Excerpt from a dataset:
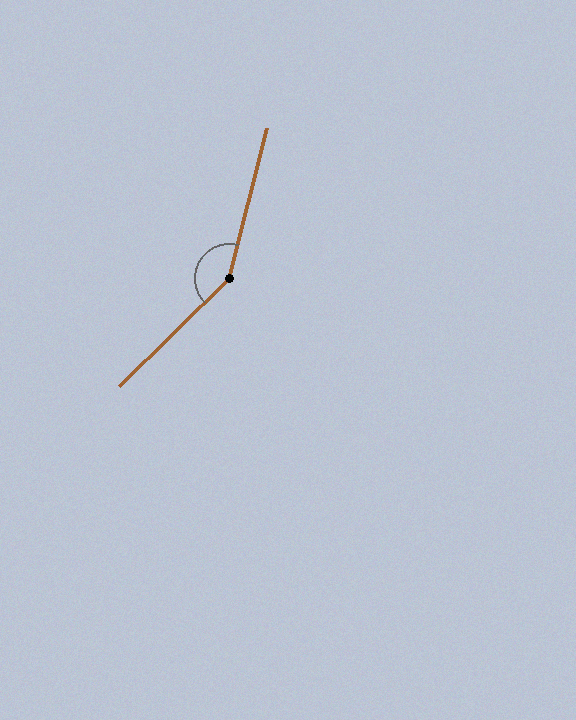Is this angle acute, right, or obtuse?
It is obtuse.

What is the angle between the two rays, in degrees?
Approximately 149 degrees.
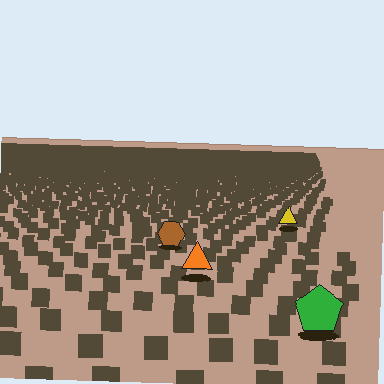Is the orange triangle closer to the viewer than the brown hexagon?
Yes. The orange triangle is closer — you can tell from the texture gradient: the ground texture is coarser near it.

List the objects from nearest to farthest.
From nearest to farthest: the green pentagon, the orange triangle, the brown hexagon, the yellow triangle.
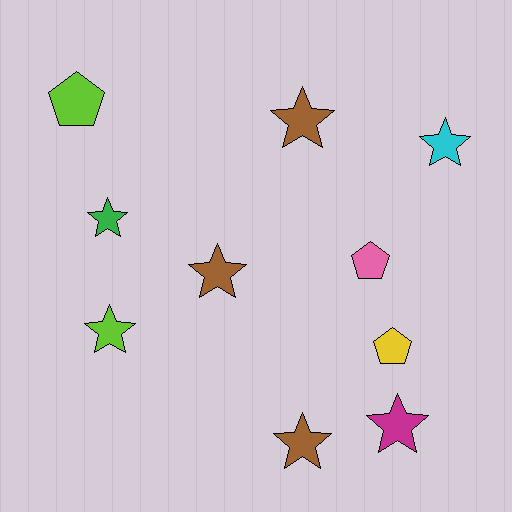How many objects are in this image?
There are 10 objects.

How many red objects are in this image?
There are no red objects.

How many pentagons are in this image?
There are 3 pentagons.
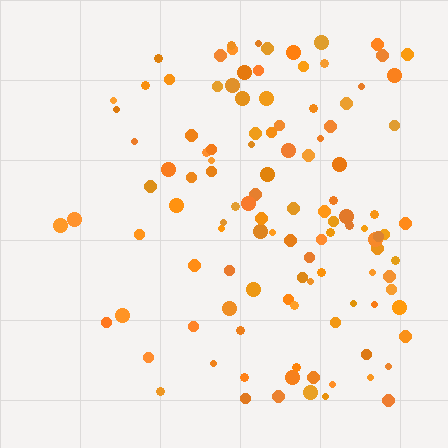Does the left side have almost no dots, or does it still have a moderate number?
Still a moderate number, just noticeably fewer than the right.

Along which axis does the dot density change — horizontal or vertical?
Horizontal.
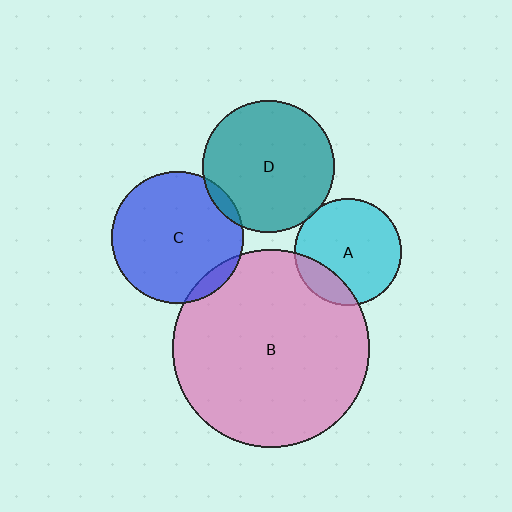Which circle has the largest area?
Circle B (pink).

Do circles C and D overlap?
Yes.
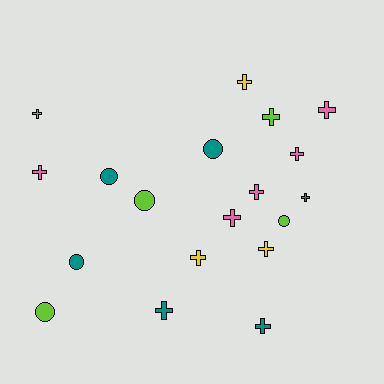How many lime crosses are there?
There are 2 lime crosses.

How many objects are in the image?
There are 19 objects.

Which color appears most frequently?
Teal, with 6 objects.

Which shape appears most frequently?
Cross, with 13 objects.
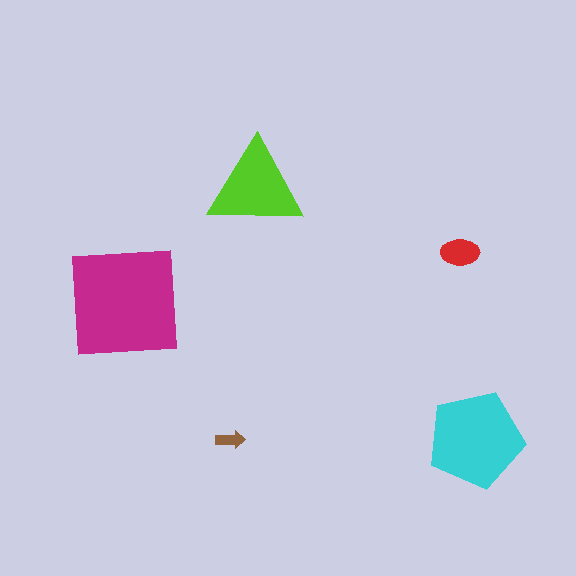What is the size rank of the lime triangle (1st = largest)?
3rd.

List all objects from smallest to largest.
The brown arrow, the red ellipse, the lime triangle, the cyan pentagon, the magenta square.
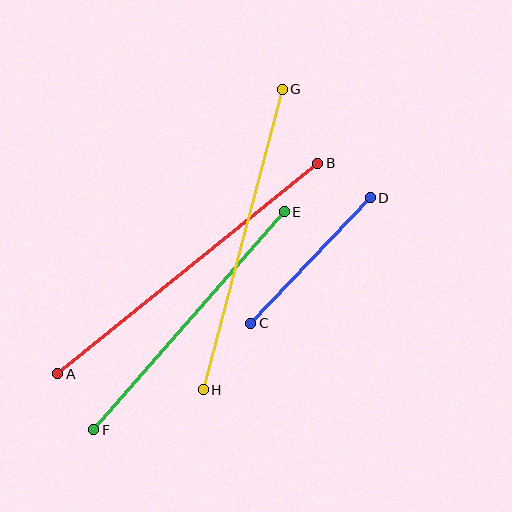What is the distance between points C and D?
The distance is approximately 173 pixels.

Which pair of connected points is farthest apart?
Points A and B are farthest apart.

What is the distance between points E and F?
The distance is approximately 290 pixels.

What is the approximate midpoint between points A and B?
The midpoint is at approximately (188, 269) pixels.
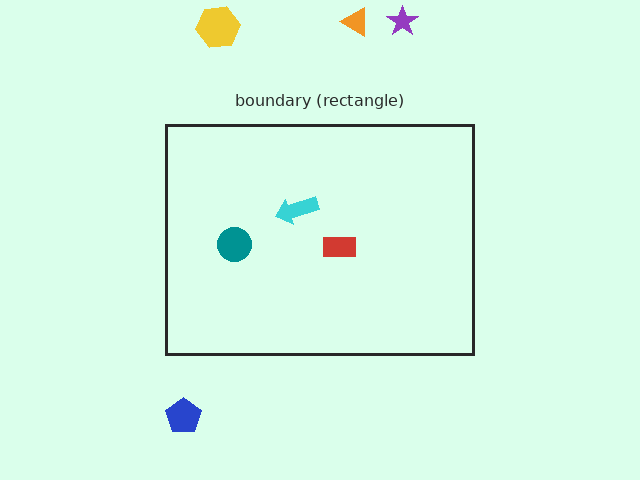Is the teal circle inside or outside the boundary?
Inside.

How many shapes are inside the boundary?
3 inside, 4 outside.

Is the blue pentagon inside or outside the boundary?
Outside.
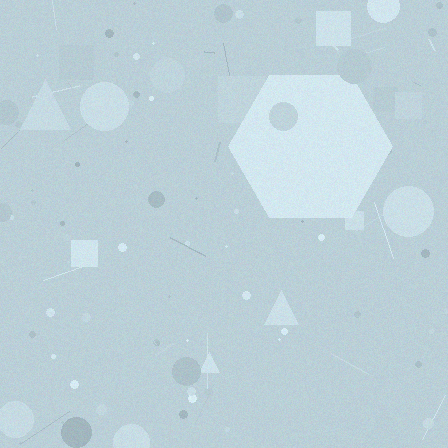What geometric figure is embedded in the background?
A hexagon is embedded in the background.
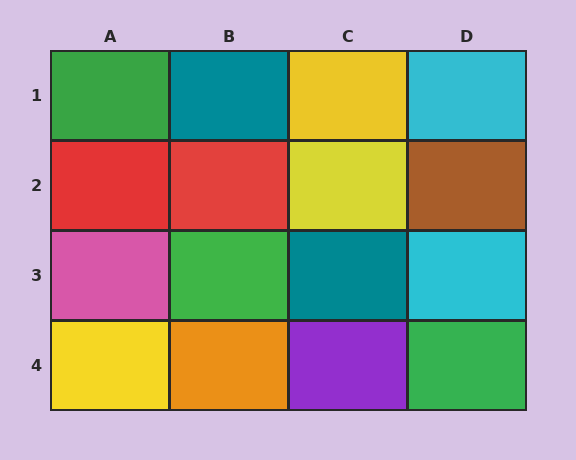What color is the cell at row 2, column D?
Brown.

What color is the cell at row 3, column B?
Green.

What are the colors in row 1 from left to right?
Green, teal, yellow, cyan.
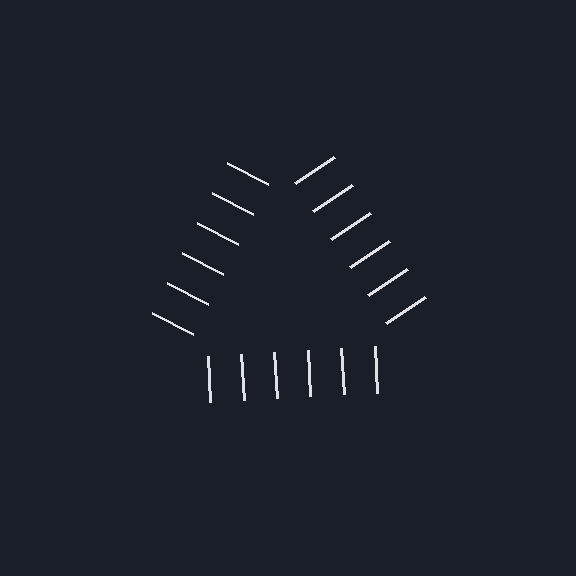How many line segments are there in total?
18 — 6 along each of the 3 edges.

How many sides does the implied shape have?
3 sides — the line-ends trace a triangle.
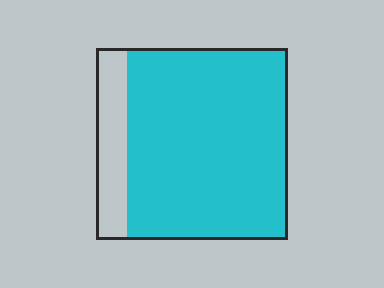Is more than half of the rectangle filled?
Yes.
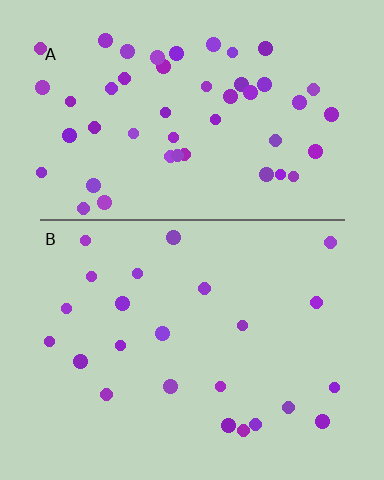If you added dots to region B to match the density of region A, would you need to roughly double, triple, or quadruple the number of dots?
Approximately double.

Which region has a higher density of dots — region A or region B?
A (the top).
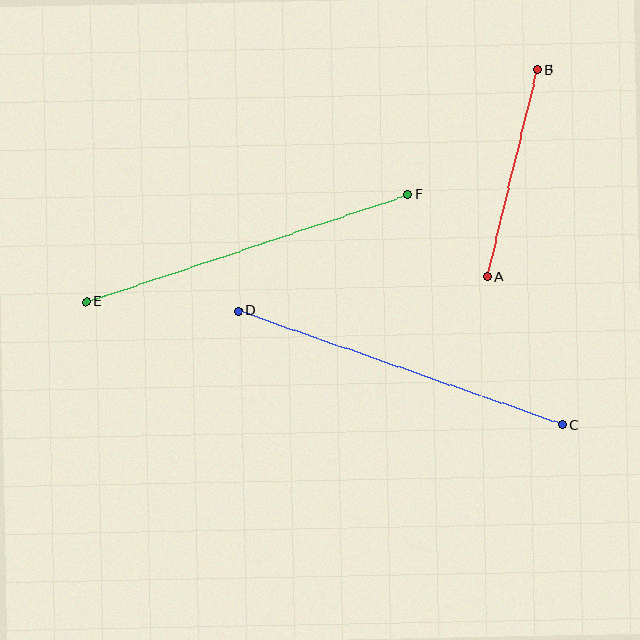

== Task instructions ==
Transcribe every entry word for word, but omit the pictures.

== Answer to the exercise ==
Is this angle acute, right, or obtuse?
It is obtuse.

What is the angle between the two rays, in degrees?
Approximately 149 degrees.
Is the orange triangle closer to the viewer than the brown hexagon?
Yes. The orange triangle is closer — you can tell from the texture gradient: the ground texture is coarser near it.

List the objects from nearest to farthest.
From nearest to farthest: the green pentagon, the orange triangle, the brown hexagon, the yellow triangle.
How many objects are in this image?
There are 10 objects.

How many red objects are in this image?
There are no red objects.

How many pentagons are in this image?
There are 3 pentagons.
Does the left side have almost no dots, or does it still have a moderate number?
Still a moderate number, just noticeably fewer than the right.

Along which axis does the dot density change — horizontal or vertical?
Horizontal.
Which circle has the largest area?
Circle B (pink).

Do circles C and D overlap?
Yes.
How many lime crosses are there?
There are 2 lime crosses.

How many objects are in the image?
There are 19 objects.

Which color appears most frequently?
Teal, with 6 objects.

Which shape appears most frequently?
Cross, with 13 objects.
What is the size rank of the lime triangle (1st = largest)?
3rd.

List all objects from smallest to largest.
The brown arrow, the red ellipse, the lime triangle, the cyan pentagon, the magenta square.
What is the distance between points C and D?
The distance is approximately 173 pixels.

Which pair of connected points is farthest apart?
Points A and B are farthest apart.

What is the distance between points E and F?
The distance is approximately 290 pixels.

What is the approximate midpoint between points A and B?
The midpoint is at approximately (188, 269) pixels.
Is the teal circle inside or outside the boundary?
Inside.

How many shapes are inside the boundary?
3 inside, 4 outside.

Is the blue pentagon inside or outside the boundary?
Outside.
What geometric figure is embedded in the background?
A hexagon is embedded in the background.
What color is the cell at row 2, column D?
Brown.

What color is the cell at row 3, column B?
Green.

What are the colors in row 1 from left to right?
Green, teal, yellow, cyan.
How many line segments are there in total?
18 — 6 along each of the 3 edges.

How many sides does the implied shape have?
3 sides — the line-ends trace a triangle.
Is more than half of the rectangle filled?
Yes.
If you added dots to region B to match the density of region A, would you need to roughly double, triple, or quadruple the number of dots?
Approximately double.

Which region has a higher density of dots — region A or region B?
A (the top).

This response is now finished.